[start The data]
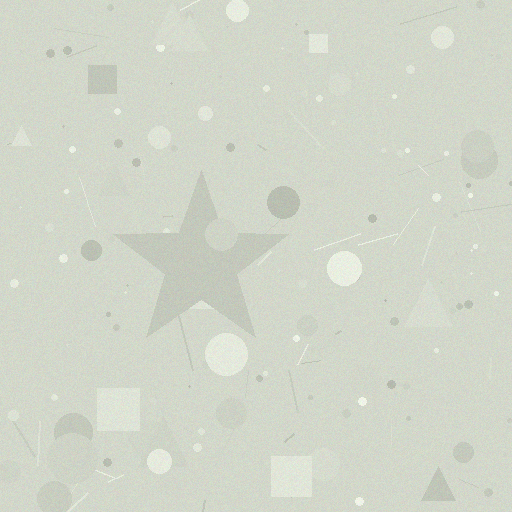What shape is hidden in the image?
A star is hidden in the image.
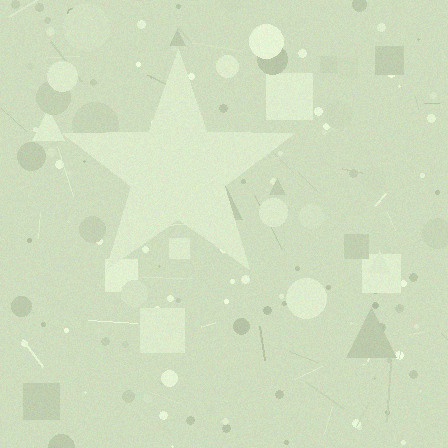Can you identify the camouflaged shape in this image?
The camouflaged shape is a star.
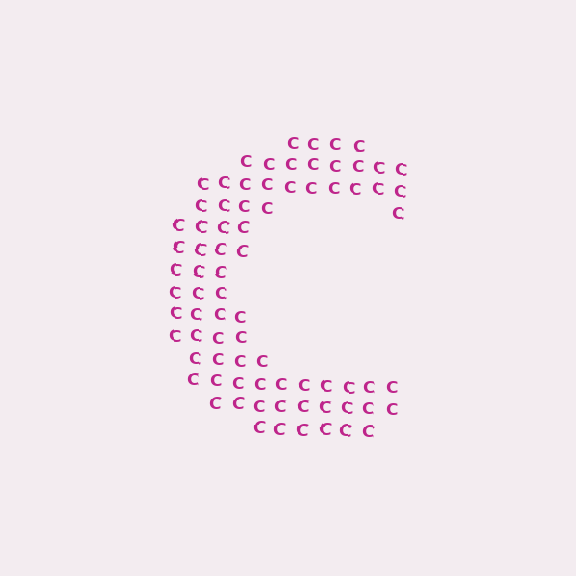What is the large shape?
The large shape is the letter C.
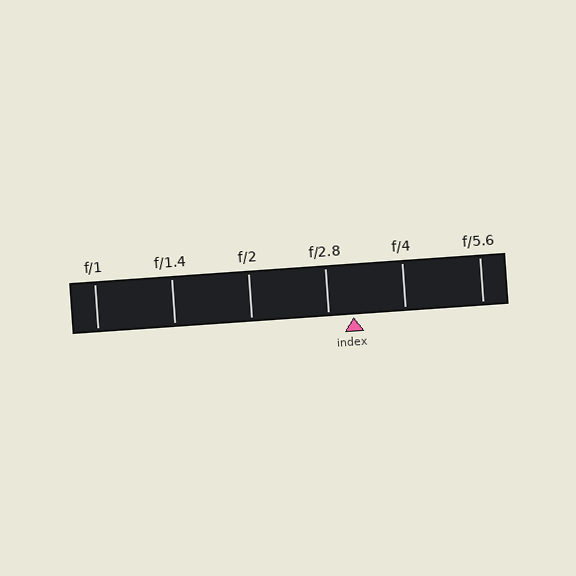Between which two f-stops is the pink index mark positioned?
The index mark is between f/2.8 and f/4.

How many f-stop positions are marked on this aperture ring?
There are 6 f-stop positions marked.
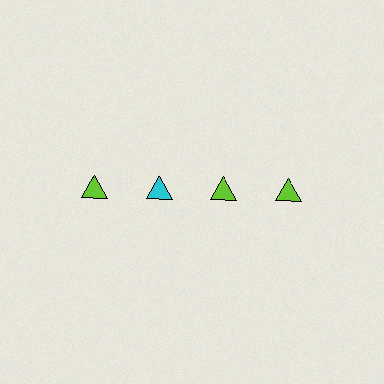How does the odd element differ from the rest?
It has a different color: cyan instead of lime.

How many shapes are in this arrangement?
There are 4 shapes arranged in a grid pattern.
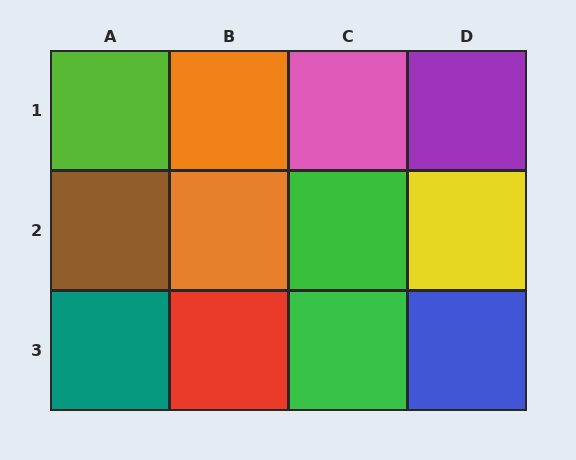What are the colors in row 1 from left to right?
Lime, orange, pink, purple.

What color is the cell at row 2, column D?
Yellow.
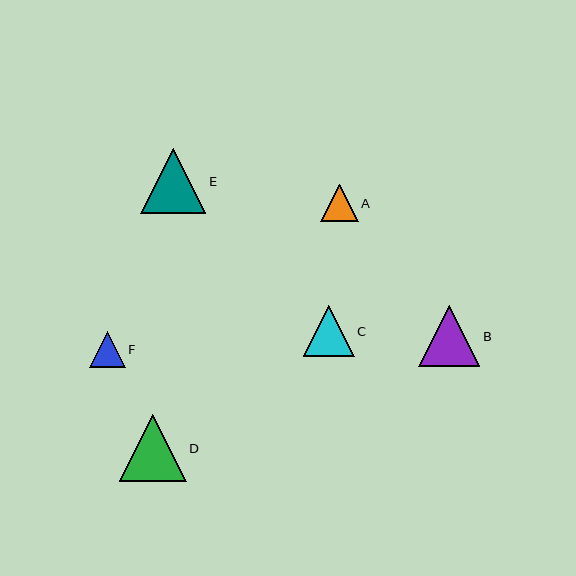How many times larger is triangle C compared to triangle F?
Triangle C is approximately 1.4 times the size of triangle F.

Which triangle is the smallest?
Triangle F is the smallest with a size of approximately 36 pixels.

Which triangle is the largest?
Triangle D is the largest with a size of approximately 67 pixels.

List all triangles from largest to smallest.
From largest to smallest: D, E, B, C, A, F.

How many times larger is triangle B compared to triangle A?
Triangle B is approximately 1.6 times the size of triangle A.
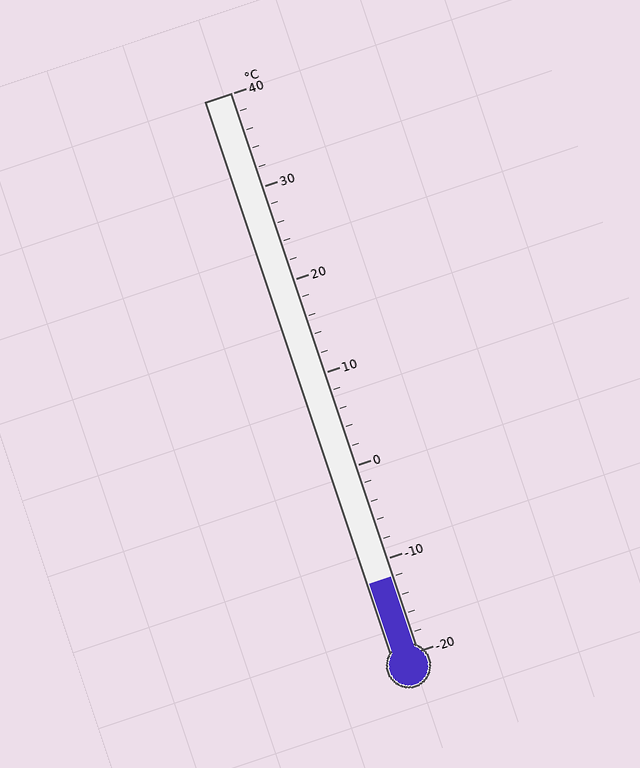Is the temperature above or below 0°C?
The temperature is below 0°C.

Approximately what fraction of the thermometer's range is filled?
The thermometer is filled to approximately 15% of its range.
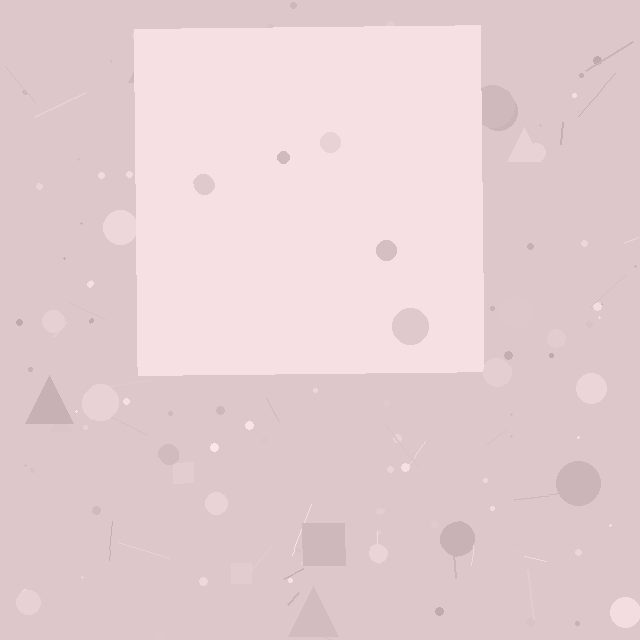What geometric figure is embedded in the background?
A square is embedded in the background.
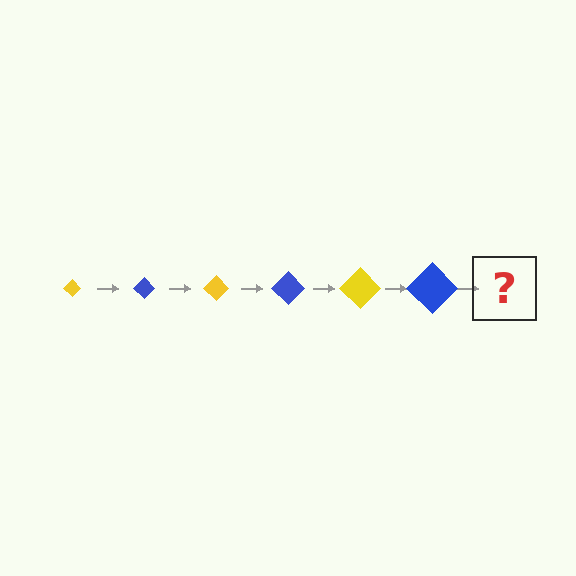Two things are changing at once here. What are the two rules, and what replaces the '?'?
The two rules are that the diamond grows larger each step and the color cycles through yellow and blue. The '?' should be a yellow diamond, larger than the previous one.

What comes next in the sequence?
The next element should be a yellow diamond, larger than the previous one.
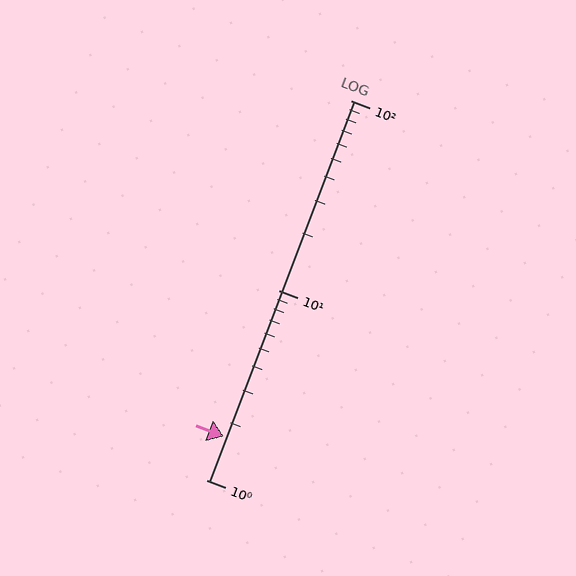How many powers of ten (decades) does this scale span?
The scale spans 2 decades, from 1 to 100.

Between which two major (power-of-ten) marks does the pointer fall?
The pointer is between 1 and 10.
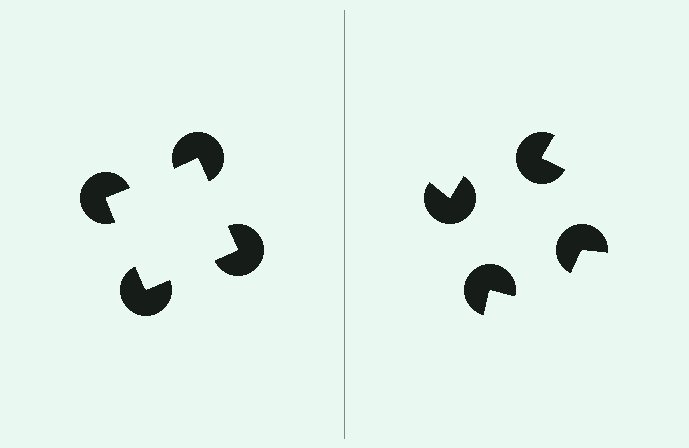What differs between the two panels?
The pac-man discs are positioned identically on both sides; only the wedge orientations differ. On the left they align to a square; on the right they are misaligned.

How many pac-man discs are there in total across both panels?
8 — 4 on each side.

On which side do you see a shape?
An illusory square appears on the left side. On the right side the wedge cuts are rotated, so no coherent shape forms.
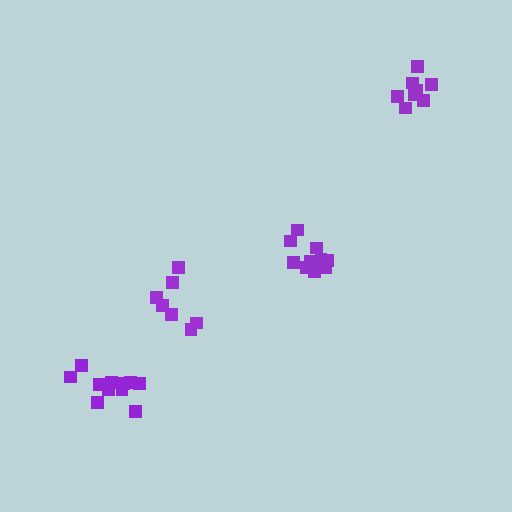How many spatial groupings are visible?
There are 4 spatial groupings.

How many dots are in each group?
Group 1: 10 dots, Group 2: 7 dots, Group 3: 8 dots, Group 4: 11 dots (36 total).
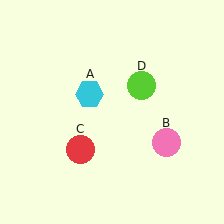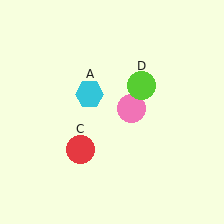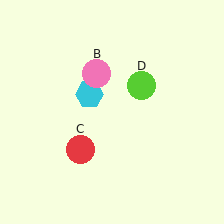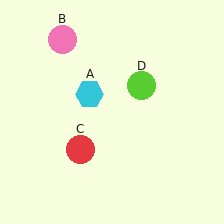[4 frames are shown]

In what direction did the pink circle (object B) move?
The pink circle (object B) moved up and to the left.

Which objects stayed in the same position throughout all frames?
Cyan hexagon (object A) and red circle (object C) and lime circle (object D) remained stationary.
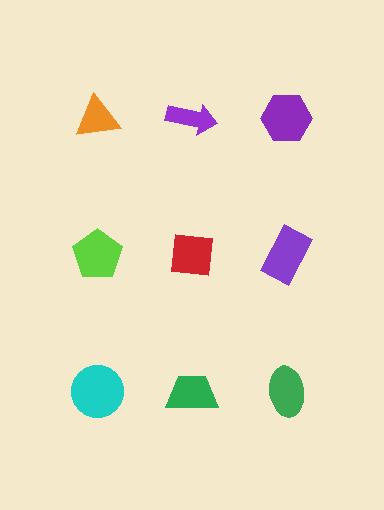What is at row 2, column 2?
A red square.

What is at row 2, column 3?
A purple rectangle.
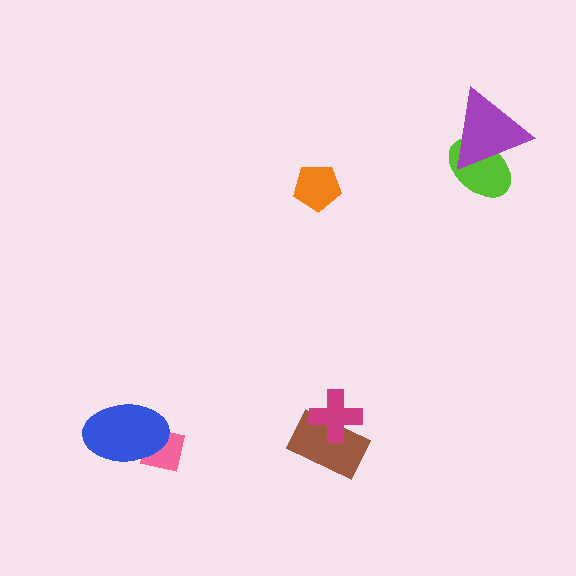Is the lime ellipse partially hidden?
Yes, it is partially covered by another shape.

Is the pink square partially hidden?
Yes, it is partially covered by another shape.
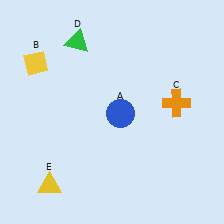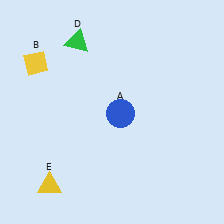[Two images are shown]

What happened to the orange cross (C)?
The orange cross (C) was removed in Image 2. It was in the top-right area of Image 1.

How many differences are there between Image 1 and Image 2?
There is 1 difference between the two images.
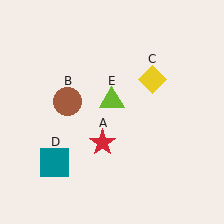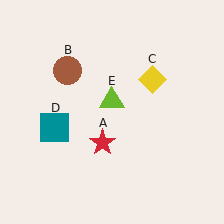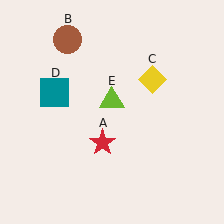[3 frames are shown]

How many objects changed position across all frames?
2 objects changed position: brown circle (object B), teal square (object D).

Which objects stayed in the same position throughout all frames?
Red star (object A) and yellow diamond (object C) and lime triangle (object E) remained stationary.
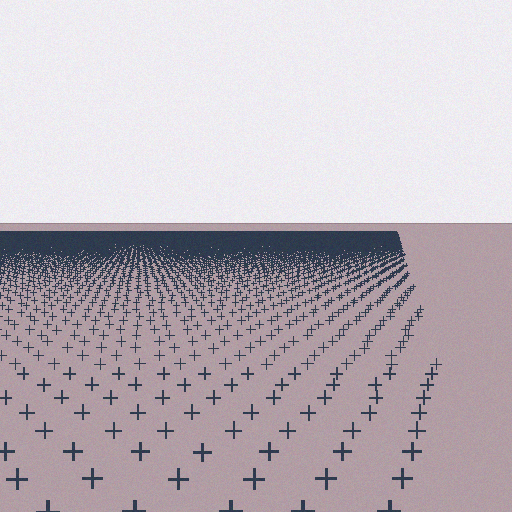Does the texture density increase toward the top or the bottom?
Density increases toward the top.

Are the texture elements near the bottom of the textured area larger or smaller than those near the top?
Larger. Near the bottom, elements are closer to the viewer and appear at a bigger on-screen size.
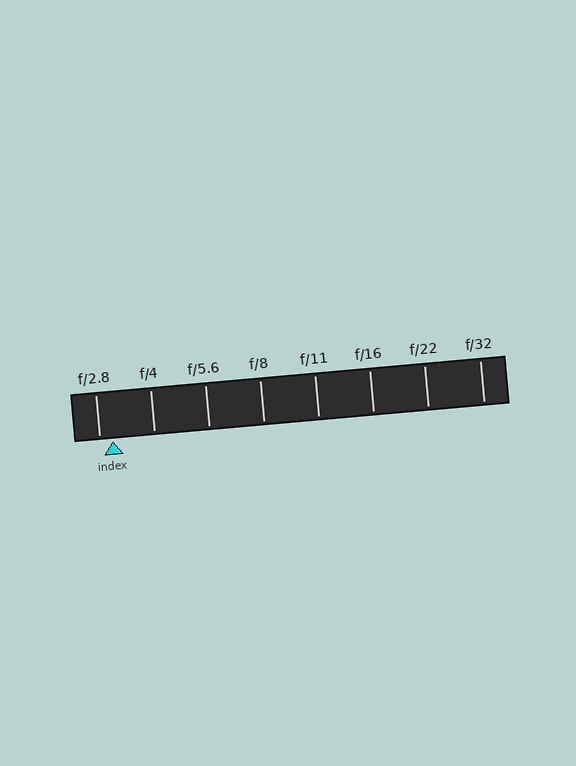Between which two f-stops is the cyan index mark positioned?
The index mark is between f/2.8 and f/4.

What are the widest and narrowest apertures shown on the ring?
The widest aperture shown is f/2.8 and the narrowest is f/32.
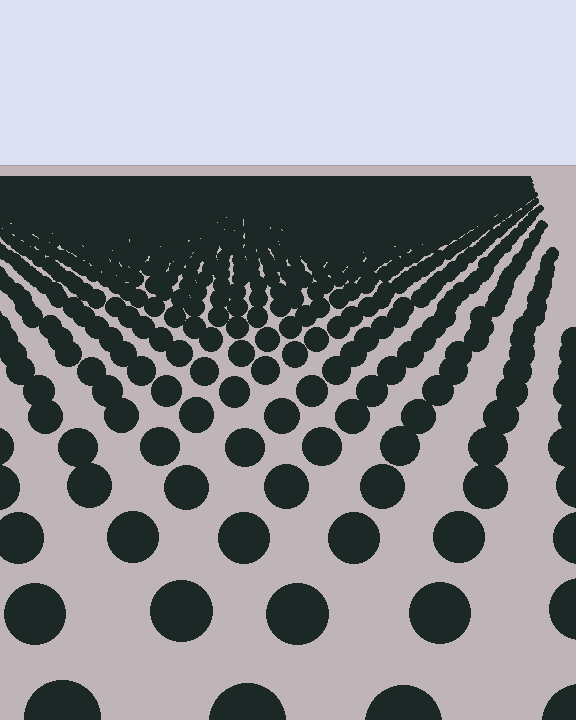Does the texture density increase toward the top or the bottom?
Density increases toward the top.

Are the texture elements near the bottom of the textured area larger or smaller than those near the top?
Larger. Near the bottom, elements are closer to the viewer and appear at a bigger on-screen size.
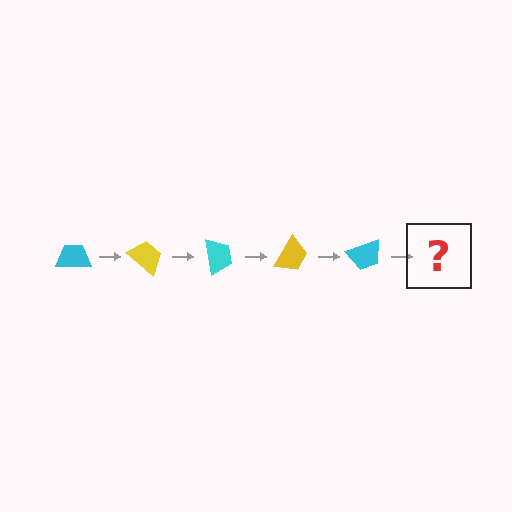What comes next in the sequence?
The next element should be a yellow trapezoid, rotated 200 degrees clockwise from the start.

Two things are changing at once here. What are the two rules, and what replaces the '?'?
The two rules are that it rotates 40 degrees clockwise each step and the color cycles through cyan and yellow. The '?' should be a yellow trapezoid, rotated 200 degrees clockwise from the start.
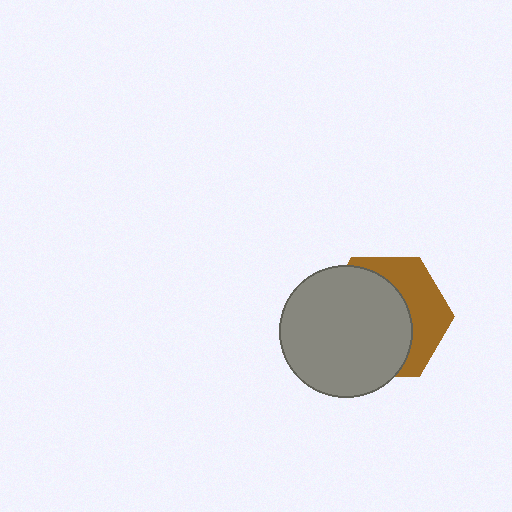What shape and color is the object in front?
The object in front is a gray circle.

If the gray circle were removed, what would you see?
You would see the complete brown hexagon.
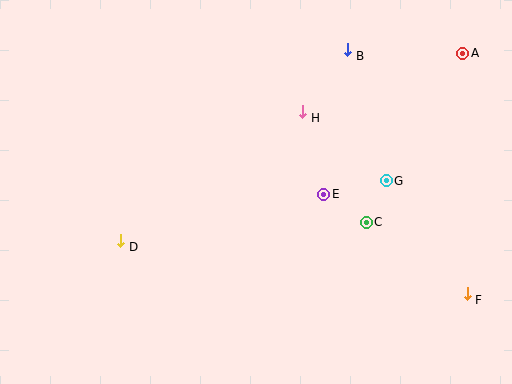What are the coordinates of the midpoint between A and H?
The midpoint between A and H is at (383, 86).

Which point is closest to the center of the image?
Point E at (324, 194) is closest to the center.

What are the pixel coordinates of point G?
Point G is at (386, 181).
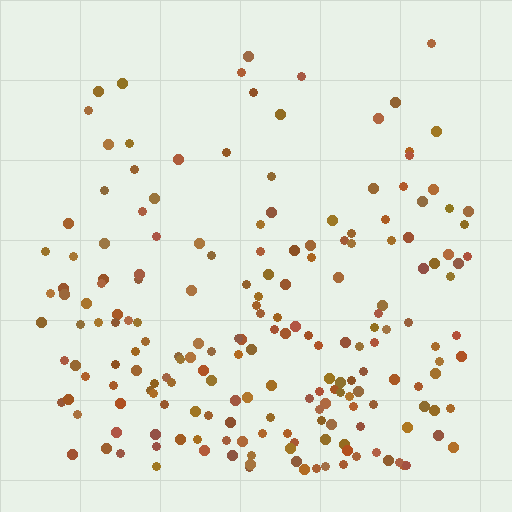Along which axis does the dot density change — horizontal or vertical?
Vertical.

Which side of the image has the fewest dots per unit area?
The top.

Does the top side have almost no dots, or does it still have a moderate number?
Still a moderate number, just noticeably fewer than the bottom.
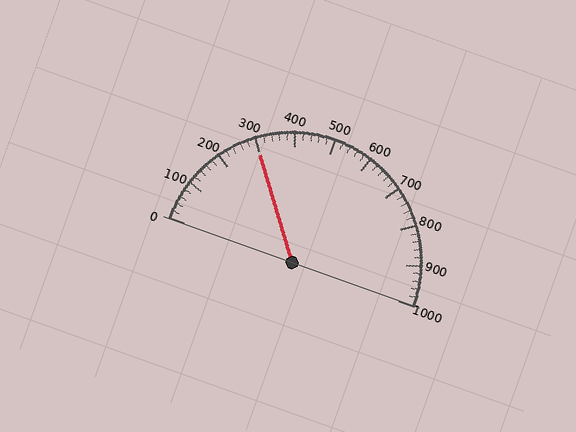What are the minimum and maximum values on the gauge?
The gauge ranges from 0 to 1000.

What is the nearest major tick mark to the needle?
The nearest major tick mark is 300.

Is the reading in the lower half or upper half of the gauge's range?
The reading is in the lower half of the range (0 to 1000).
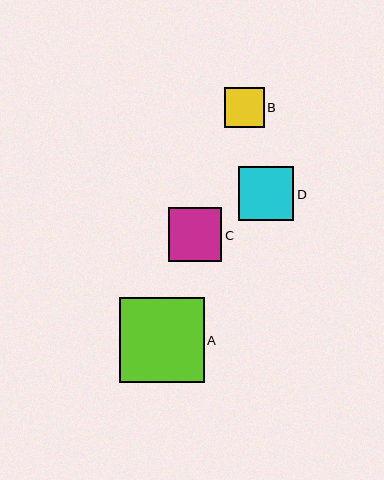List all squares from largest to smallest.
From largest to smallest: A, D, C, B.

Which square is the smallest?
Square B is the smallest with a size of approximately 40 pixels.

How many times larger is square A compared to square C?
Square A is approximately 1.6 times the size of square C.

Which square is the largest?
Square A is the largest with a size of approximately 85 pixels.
[end The data]
Only the lines from the one bearing "What geometric figure" to the one bearing "[4 frames are shown]", both included, should be restated word for word, with pictures left out.

§ **Exercise answer**
What geometric figure is embedded in the background?
A square is embedded in the background.
Two things are changing at once here. What are the two rules, and what replaces the '?'?
The two rules are that the diamond grows larger each step and the color cycles through yellow and blue. The '?' should be a yellow diamond, larger than the previous one.

What comes next in the sequence?
The next element should be a yellow diamond, larger than the previous one.
How many powers of ten (decades) does this scale span?
The scale spans 2 decades, from 1 to 100.

Between which two major (power-of-ten) marks does the pointer fall?
The pointer is between 1 and 10.
What differs between the two panels?
The pac-man discs are positioned identically on both sides; only the wedge orientations differ. On the left they align to a square; on the right they are misaligned.

How many pac-man discs are there in total across both panels?
8 — 4 on each side.

On which side do you see a shape?
An illusory square appears on the left side. On the right side the wedge cuts are rotated, so no coherent shape forms.
How many spatial groupings are visible?
There are 4 spatial groupings.

How many dots are in each group?
Group 1: 10 dots, Group 2: 7 dots, Group 3: 8 dots, Group 4: 11 dots (36 total).
[4 frames are shown]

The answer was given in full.